= Short exercise =
Can you copy out the data exactly? Leave the images out.

= Supplied records =
▬▬▬

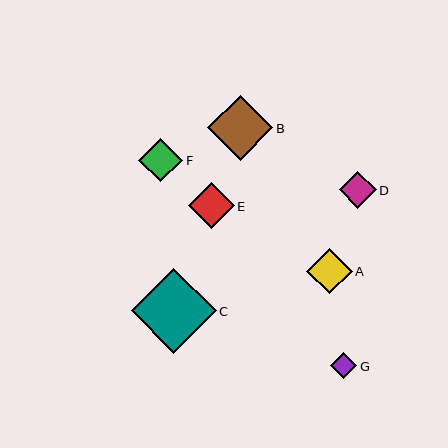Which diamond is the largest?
Diamond C is the largest with a size of approximately 85 pixels.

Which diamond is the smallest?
Diamond G is the smallest with a size of approximately 26 pixels.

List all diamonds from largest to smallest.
From largest to smallest: C, B, E, A, F, D, G.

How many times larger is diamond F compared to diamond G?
Diamond F is approximately 1.7 times the size of diamond G.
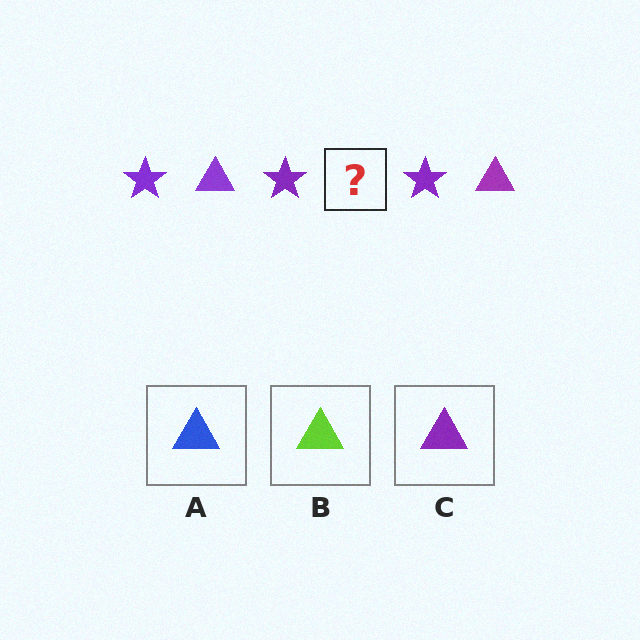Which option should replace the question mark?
Option C.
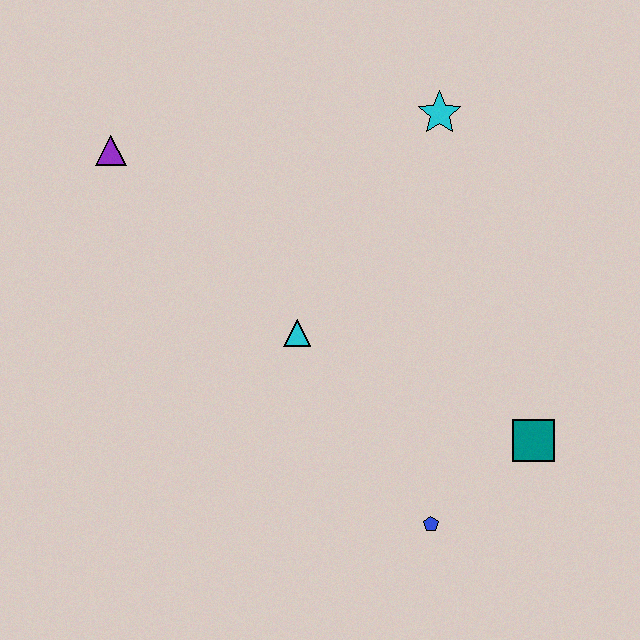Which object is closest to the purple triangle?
The cyan triangle is closest to the purple triangle.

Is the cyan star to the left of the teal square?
Yes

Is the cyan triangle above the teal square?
Yes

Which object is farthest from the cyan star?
The blue pentagon is farthest from the cyan star.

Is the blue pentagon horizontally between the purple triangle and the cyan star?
Yes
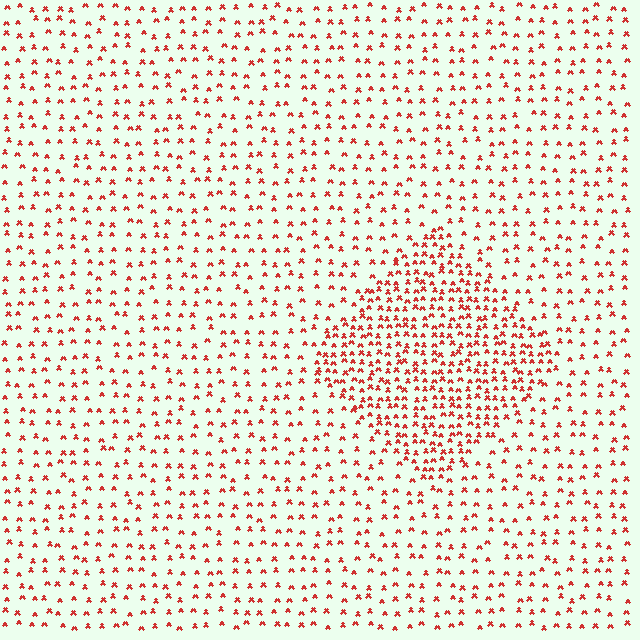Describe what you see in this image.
The image contains small red elements arranged at two different densities. A diamond-shaped region is visible where the elements are more densely packed than the surrounding area.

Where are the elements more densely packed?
The elements are more densely packed inside the diamond boundary.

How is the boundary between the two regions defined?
The boundary is defined by a change in element density (approximately 2.3x ratio). All elements are the same color, size, and shape.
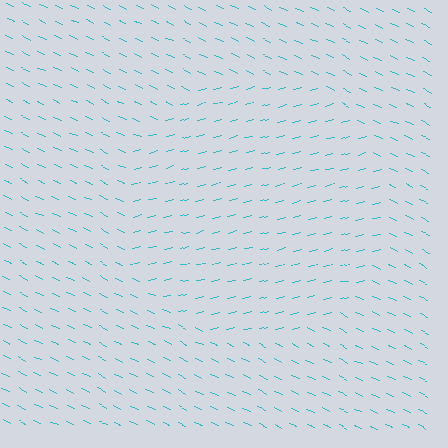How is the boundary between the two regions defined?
The boundary is defined purely by a change in line orientation (approximately 38 degrees difference). All lines are the same color and thickness.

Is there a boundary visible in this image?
Yes, there is a texture boundary formed by a change in line orientation.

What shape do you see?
I see a circle.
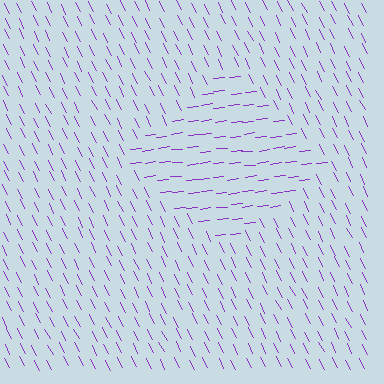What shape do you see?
I see a diamond.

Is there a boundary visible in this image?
Yes, there is a texture boundary formed by a change in line orientation.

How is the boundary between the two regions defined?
The boundary is defined purely by a change in line orientation (approximately 70 degrees difference). All lines are the same color and thickness.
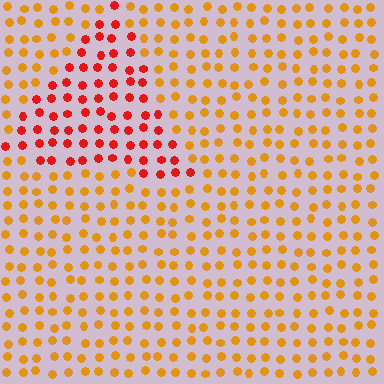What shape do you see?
I see a triangle.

▬▬▬

= Solved exercise =
Which diamond is the largest?
Diamond C is the largest with a size of approximately 85 pixels.

Which diamond is the smallest?
Diamond G is the smallest with a size of approximately 26 pixels.

List all diamonds from largest to smallest.
From largest to smallest: C, B, E, A, F, D, G.

How many times larger is diamond F compared to diamond G?
Diamond F is approximately 1.7 times the size of diamond G.
Which option should replace the question mark?
Option C.
Which object is closest to the purple triangle?
The cyan triangle is closest to the purple triangle.

Is the cyan star to the left of the teal square?
Yes

Is the cyan triangle above the teal square?
Yes

Which object is farthest from the cyan star?
The blue pentagon is farthest from the cyan star.

Is the blue pentagon horizontally between the purple triangle and the cyan star?
Yes
Describe what you see in this image.
The image contains small red elements arranged at two different densities. A diamond-shaped region is visible where the elements are more densely packed than the surrounding area.

Where are the elements more densely packed?
The elements are more densely packed inside the diamond boundary.

How is the boundary between the two regions defined?
The boundary is defined by a change in element density (approximately 2.3x ratio). All elements are the same color, size, and shape.
How is the boundary between the two regions defined?
The boundary is defined purely by a change in line orientation (approximately 38 degrees difference). All lines are the same color and thickness.

Is there a boundary visible in this image?
Yes, there is a texture boundary formed by a change in line orientation.

What shape do you see?
I see a circle.
What shape do you see?
I see a diamond.

Is there a boundary visible in this image?
Yes, there is a texture boundary formed by a change in line orientation.

How is the boundary between the two regions defined?
The boundary is defined purely by a change in line orientation (approximately 70 degrees difference). All lines are the same color and thickness.
What shape do you see?
I see a triangle.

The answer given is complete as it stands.